• **DATA SHOWN**

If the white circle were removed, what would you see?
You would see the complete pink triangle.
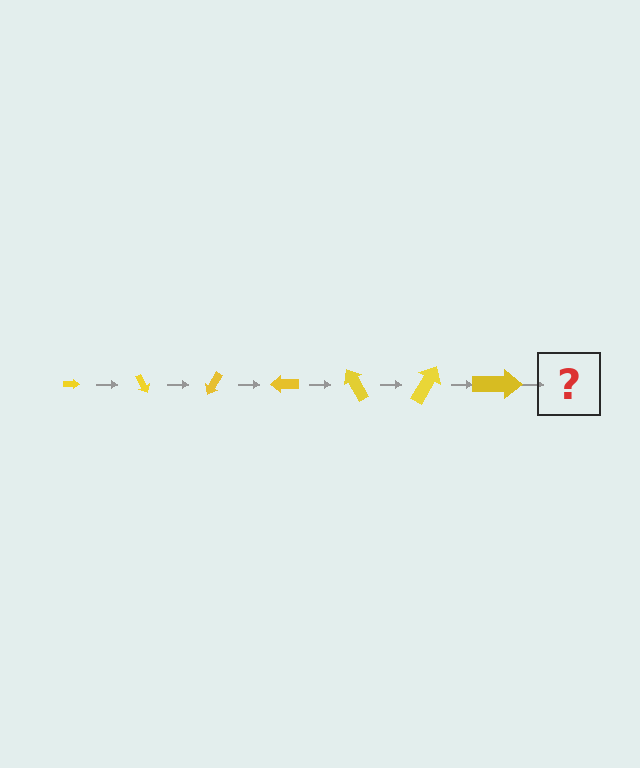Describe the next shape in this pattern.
It should be an arrow, larger than the previous one and rotated 420 degrees clockwise from the start.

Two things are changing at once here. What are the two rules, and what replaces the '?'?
The two rules are that the arrow grows larger each step and it rotates 60 degrees clockwise each step. The '?' should be an arrow, larger than the previous one and rotated 420 degrees clockwise from the start.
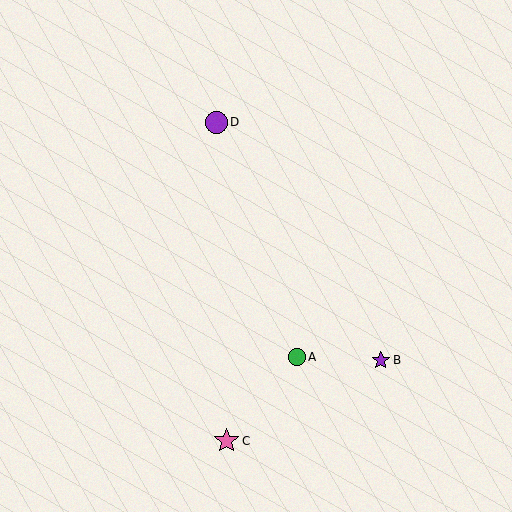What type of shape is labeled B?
Shape B is a purple star.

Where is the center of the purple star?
The center of the purple star is at (381, 360).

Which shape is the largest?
The purple circle (labeled D) is the largest.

• **WHAT YOU SHOULD DO**
Reproduce every line precisely as given, omitting all pictures.

• **TASK RESPONSE**
If the white circle were removed, what would you see?
You would see the complete pink triangle.
Describe the next shape in this pattern.
It should be an arrow, larger than the previous one and rotated 420 degrees clockwise from the start.

Two things are changing at once here. What are the two rules, and what replaces the '?'?
The two rules are that the arrow grows larger each step and it rotates 60 degrees clockwise each step. The '?' should be an arrow, larger than the previous one and rotated 420 degrees clockwise from the start.
What type of shape is labeled B?
Shape B is a purple star.

Where is the center of the purple star?
The center of the purple star is at (381, 360).

Which shape is the largest?
The purple circle (labeled D) is the largest.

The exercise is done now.